* [To be done] Copy the listing verbatim, excluding any images found in it.

* [Material supplied]

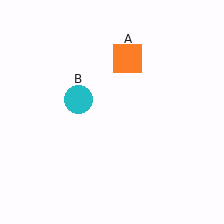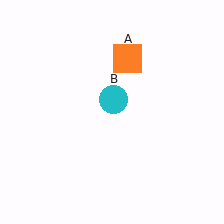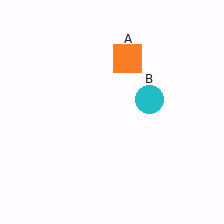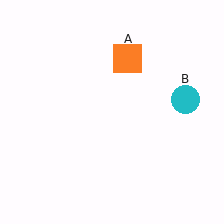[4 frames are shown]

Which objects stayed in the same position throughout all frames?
Orange square (object A) remained stationary.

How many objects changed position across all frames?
1 object changed position: cyan circle (object B).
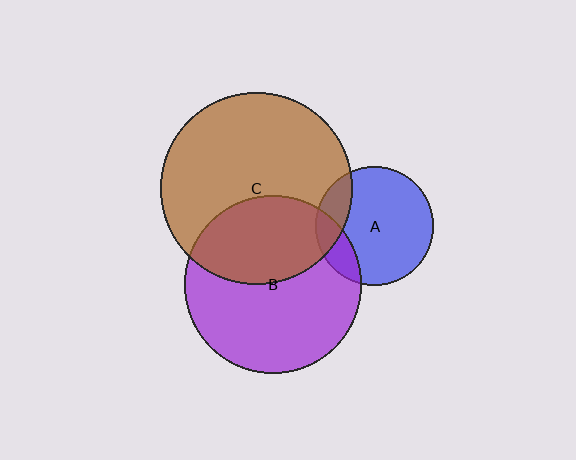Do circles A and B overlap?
Yes.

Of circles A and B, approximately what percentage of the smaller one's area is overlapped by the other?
Approximately 15%.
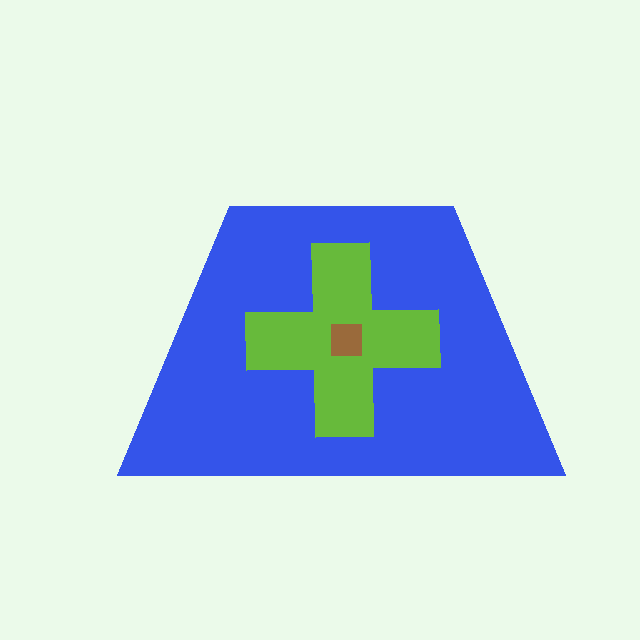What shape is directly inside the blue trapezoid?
The lime cross.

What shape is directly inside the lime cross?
The brown square.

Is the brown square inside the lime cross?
Yes.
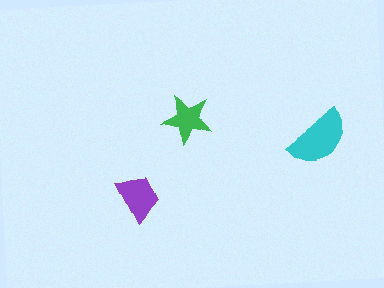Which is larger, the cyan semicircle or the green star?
The cyan semicircle.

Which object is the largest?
The cyan semicircle.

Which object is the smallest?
The green star.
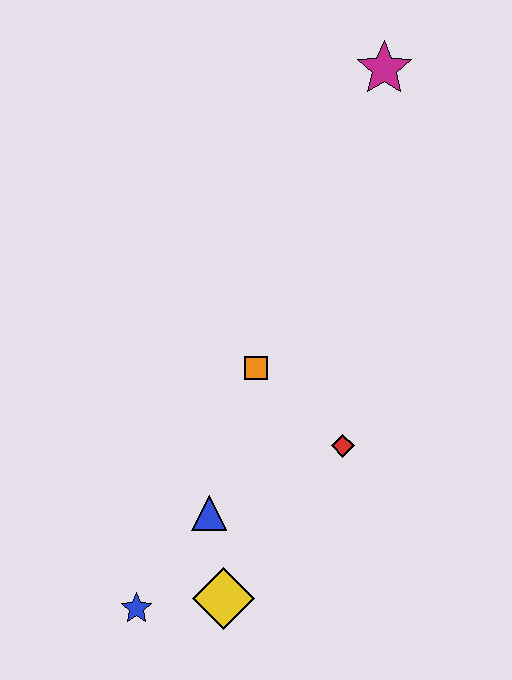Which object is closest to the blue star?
The yellow diamond is closest to the blue star.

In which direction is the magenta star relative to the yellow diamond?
The magenta star is above the yellow diamond.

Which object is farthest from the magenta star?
The blue star is farthest from the magenta star.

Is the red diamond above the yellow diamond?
Yes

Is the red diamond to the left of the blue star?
No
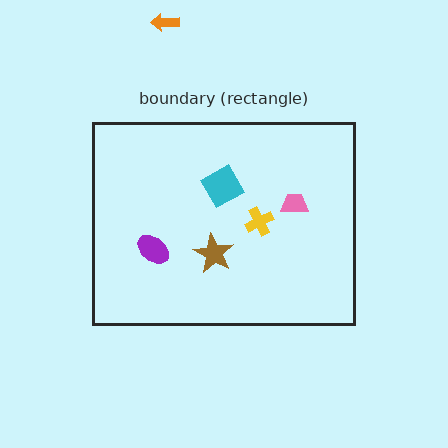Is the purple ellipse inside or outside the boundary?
Inside.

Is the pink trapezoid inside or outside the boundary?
Inside.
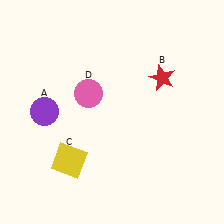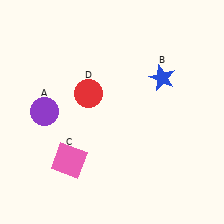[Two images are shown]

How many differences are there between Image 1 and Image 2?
There are 3 differences between the two images.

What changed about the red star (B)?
In Image 1, B is red. In Image 2, it changed to blue.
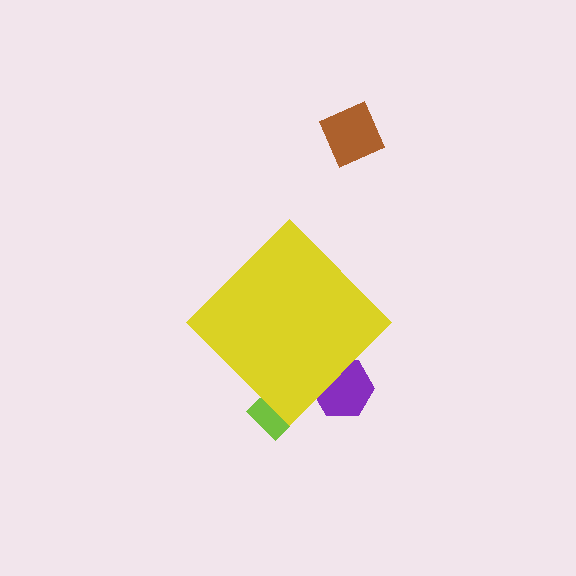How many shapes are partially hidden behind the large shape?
2 shapes are partially hidden.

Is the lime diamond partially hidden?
Yes, the lime diamond is partially hidden behind the yellow diamond.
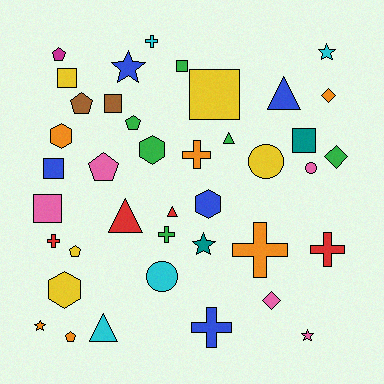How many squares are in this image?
There are 7 squares.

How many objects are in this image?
There are 40 objects.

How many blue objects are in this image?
There are 5 blue objects.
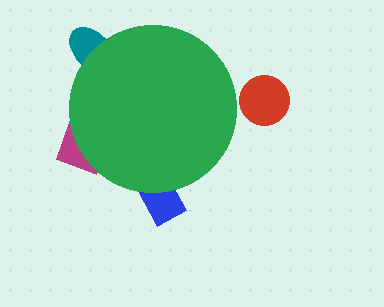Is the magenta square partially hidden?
Yes, the magenta square is partially hidden behind the green circle.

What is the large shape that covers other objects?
A green circle.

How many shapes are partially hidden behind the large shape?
3 shapes are partially hidden.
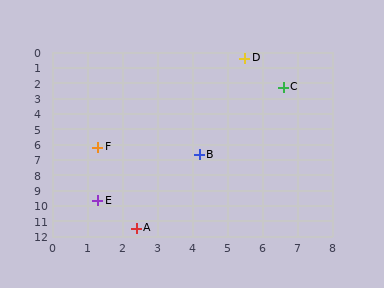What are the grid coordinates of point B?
Point B is at approximately (4.2, 6.7).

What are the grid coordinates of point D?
Point D is at approximately (5.5, 0.4).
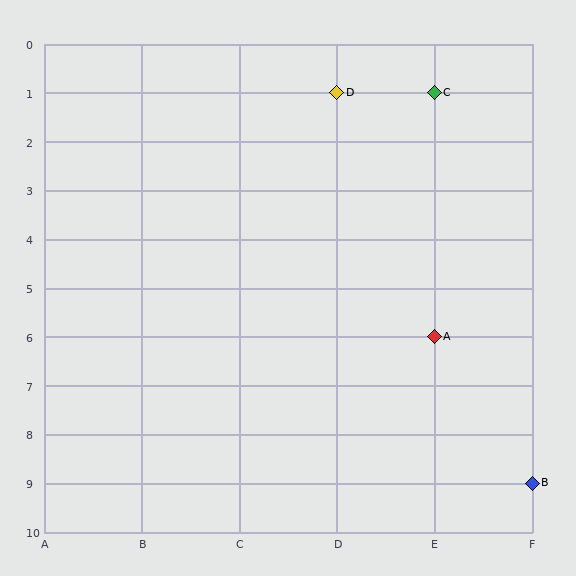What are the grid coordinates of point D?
Point D is at grid coordinates (D, 1).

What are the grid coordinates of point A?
Point A is at grid coordinates (E, 6).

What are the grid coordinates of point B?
Point B is at grid coordinates (F, 9).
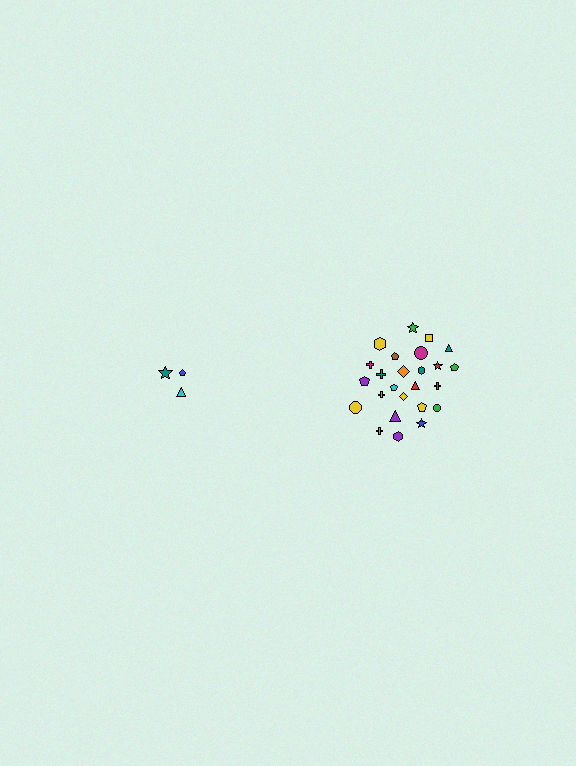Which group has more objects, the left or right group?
The right group.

* [Output for this task]
[4 frames are shown]

Which objects stayed in the same position throughout all frames?
Orange square (object A) remained stationary.

How many objects changed position across all frames?
1 object changed position: cyan circle (object B).
Do circles A and B overlap?
Yes.

Of circles A and B, approximately what percentage of the smaller one's area is overlapped by the other?
Approximately 15%.
What shape is directly inside the blue trapezoid?
The lime cross.

What shape is directly inside the lime cross?
The brown square.

Is the brown square inside the lime cross?
Yes.
Which is larger, the cyan semicircle or the green star?
The cyan semicircle.

Which object is the largest?
The cyan semicircle.

Which object is the smallest?
The green star.
Which object is closest to the blue star?
The yellow diamond is closest to the blue star.

In which direction is the magenta star relative to the yellow diamond?
The magenta star is above the yellow diamond.

Which object is farthest from the magenta star?
The blue star is farthest from the magenta star.

Is the red diamond above the yellow diamond?
Yes

Is the red diamond to the left of the blue star?
No
Is the purple ellipse inside or outside the boundary?
Inside.

Is the pink trapezoid inside or outside the boundary?
Inside.
[Two images are shown]

How many differences are there between Image 1 and Image 2?
There are 3 differences between the two images.

What changed about the red star (B)?
In Image 1, B is red. In Image 2, it changed to blue.
How many shapes are partially hidden behind the large shape?
2 shapes are partially hidden.

Is the lime diamond partially hidden?
Yes, the lime diamond is partially hidden behind the yellow diamond.
How many squares are in this image?
There are 7 squares.

How many objects are in this image?
There are 40 objects.

How many blue objects are in this image?
There are 5 blue objects.
Is the magenta square partially hidden?
Yes, the magenta square is partially hidden behind the green circle.

What is the large shape that covers other objects?
A green circle.

How many shapes are partially hidden behind the large shape?
3 shapes are partially hidden.
What are the grid coordinates of point B?
Point B is at approximately (4.2, 6.7).

What are the grid coordinates of point D?
Point D is at approximately (5.5, 0.4).
What are the grid coordinates of point D?
Point D is at grid coordinates (D, 1).

What are the grid coordinates of point A?
Point A is at grid coordinates (E, 6).

What are the grid coordinates of point B?
Point B is at grid coordinates (F, 9).
Which group has more objects, the left or right group?
The right group.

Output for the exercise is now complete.